Set down each line of the data below exactly as it stands, dropping the pictures.

·····

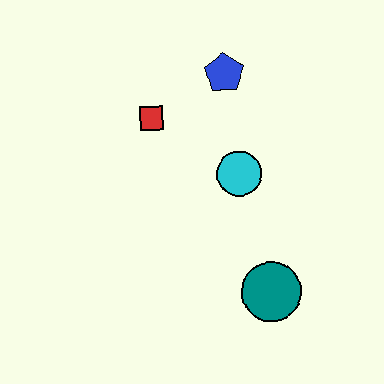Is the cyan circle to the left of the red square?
No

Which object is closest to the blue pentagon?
The red square is closest to the blue pentagon.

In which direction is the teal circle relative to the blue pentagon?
The teal circle is below the blue pentagon.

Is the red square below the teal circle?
No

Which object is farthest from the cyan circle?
The teal circle is farthest from the cyan circle.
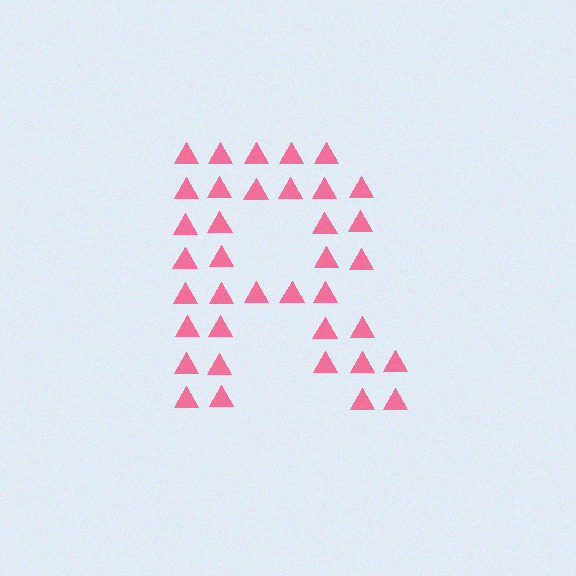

·····

__Finished task__
Is the cyan circle to the left of the red square?
No

Which object is closest to the blue pentagon?
The red square is closest to the blue pentagon.

In which direction is the teal circle relative to the blue pentagon?
The teal circle is below the blue pentagon.

Is the red square below the teal circle?
No

Which object is farthest from the cyan circle?
The teal circle is farthest from the cyan circle.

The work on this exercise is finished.